[Records from a data source]
┌────────

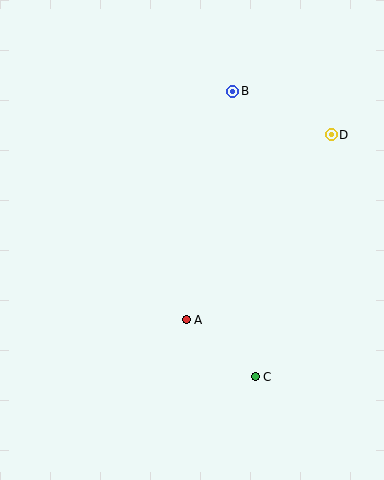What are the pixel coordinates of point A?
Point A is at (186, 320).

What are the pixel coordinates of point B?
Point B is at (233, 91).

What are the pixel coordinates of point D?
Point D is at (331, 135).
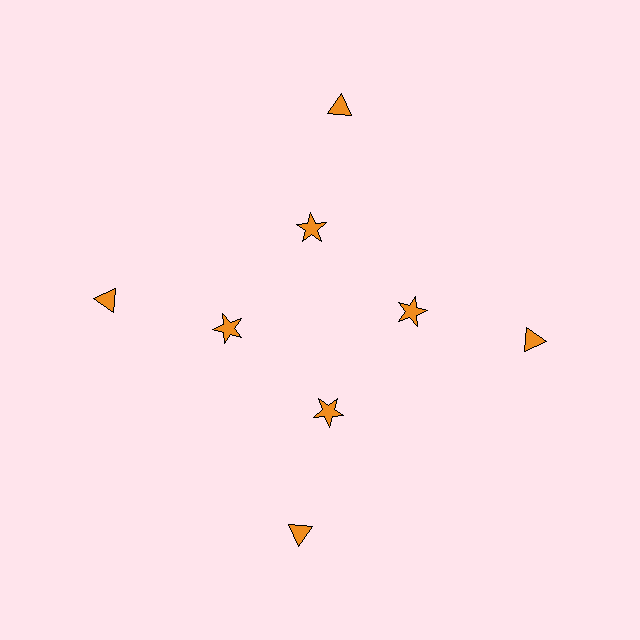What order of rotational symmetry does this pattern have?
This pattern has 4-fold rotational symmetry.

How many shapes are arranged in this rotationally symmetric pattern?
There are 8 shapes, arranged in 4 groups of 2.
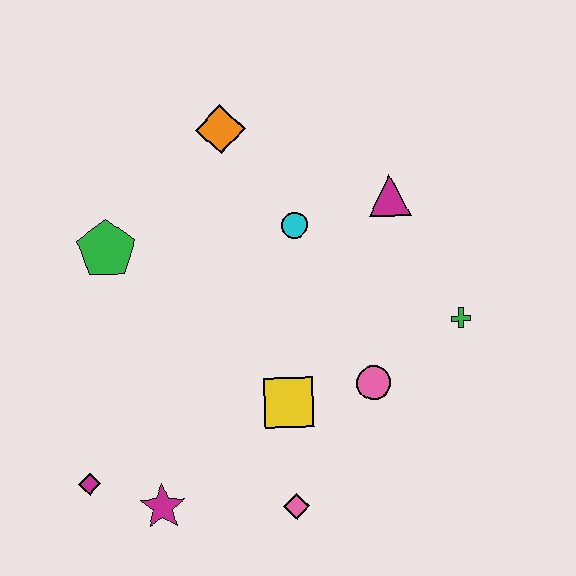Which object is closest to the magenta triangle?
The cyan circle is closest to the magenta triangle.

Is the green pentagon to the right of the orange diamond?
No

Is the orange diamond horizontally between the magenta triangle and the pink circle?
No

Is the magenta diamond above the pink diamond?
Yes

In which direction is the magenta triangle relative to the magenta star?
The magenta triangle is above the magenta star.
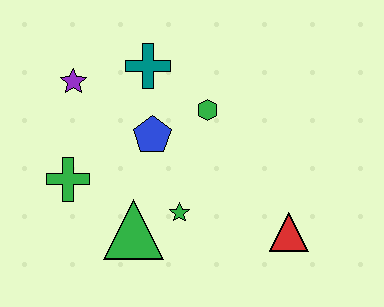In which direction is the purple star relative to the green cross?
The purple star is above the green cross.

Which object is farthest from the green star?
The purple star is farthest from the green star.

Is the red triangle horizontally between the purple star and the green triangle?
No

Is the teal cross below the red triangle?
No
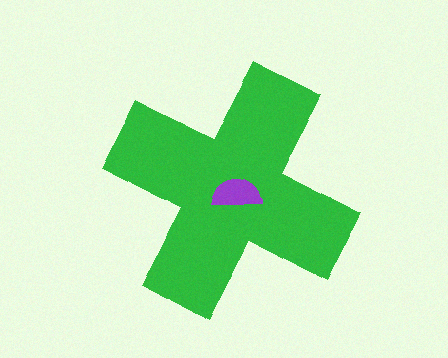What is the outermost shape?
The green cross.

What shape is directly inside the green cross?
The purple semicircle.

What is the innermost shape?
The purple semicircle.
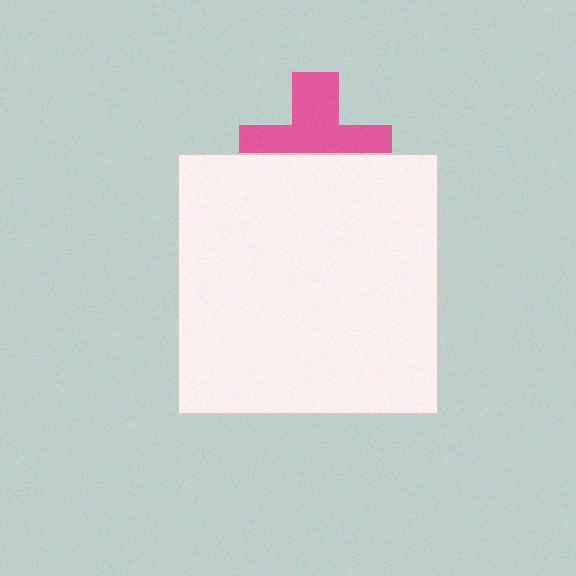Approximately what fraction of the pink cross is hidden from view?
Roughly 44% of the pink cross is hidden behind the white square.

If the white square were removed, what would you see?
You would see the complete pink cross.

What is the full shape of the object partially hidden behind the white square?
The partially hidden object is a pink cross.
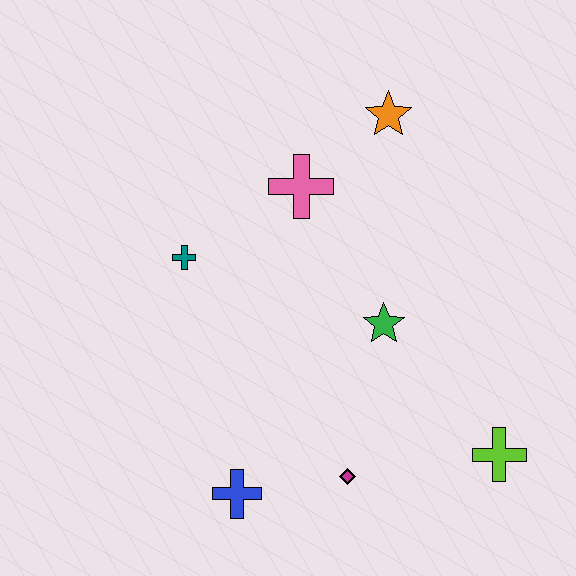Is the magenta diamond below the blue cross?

└────────
┌────────

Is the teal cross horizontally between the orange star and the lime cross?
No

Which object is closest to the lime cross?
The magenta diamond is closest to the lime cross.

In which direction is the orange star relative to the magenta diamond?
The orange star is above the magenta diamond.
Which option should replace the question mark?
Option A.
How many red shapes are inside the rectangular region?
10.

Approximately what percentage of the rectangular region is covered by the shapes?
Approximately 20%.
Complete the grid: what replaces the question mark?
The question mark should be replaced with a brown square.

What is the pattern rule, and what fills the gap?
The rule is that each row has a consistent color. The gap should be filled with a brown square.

└────────
┌────────

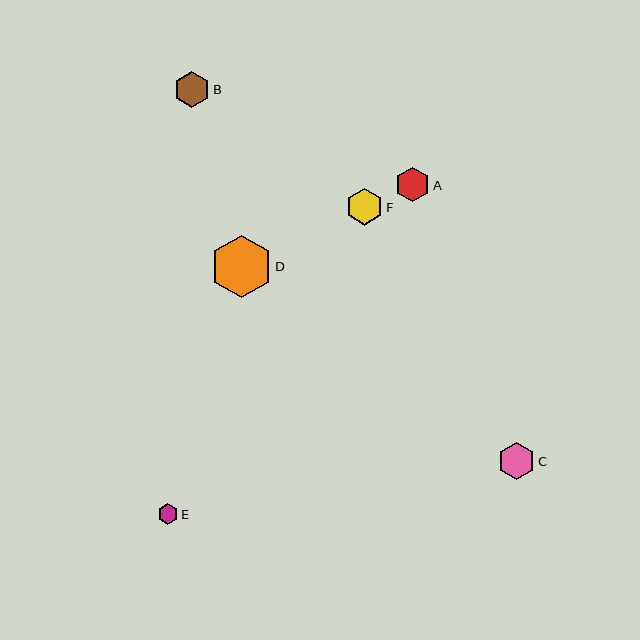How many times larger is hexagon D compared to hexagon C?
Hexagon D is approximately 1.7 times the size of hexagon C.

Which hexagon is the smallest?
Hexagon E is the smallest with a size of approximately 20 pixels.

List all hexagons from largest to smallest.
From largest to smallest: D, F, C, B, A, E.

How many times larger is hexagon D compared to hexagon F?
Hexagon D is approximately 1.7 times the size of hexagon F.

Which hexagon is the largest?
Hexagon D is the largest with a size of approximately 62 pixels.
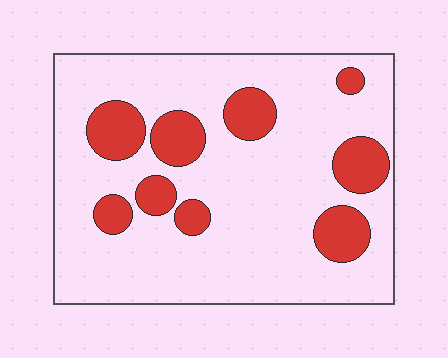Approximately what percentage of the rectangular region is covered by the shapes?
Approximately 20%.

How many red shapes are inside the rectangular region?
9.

└────────

### Task goal:
Go back to the listing above and reproduce, exactly, the stretch from the line bearing "What are the pixel coordinates of point A?" through the line bearing "Is the magenta diamond below the blue cross?", without its pictures.

### Solution for this exercise:
What are the pixel coordinates of point A?
Point A is at (186, 320).

What are the pixel coordinates of point B?
Point B is at (233, 91).

What are the pixel coordinates of point D?
Point D is at (331, 135).
What order of rotational symmetry does this pattern have?
This pattern has 4-fold rotational symmetry.

How many shapes are arranged in this rotationally symmetric pattern?
There are 8 shapes, arranged in 4 groups of 2.
Which object is closest to the magenta triangle?
The cyan circle is closest to the magenta triangle.

Is the green pentagon to the right of the orange diamond?
No

Is the orange diamond horizontally between the magenta triangle and the pink circle?
No

Is the magenta diamond above the pink diamond?
Yes

In which direction is the magenta triangle relative to the magenta star?
The magenta triangle is above the magenta star.
In which direction is the purple star relative to the green cross?
The purple star is above the green cross.

Which object is farthest from the green star?
The purple star is farthest from the green star.

Is the red triangle horizontally between the purple star and the green triangle?
No

Is the teal cross below the red triangle?
No
What is the outermost shape?
The green cross.

What shape is directly inside the green cross?
The purple semicircle.

What is the innermost shape?
The purple semicircle.
Approximately what fraction of the pink cross is hidden from view?
Roughly 44% of the pink cross is hidden behind the white square.

If the white square were removed, what would you see?
You would see the complete pink cross.

What is the full shape of the object partially hidden behind the white square?
The partially hidden object is a pink cross.
Is the magenta diamond below the blue cross?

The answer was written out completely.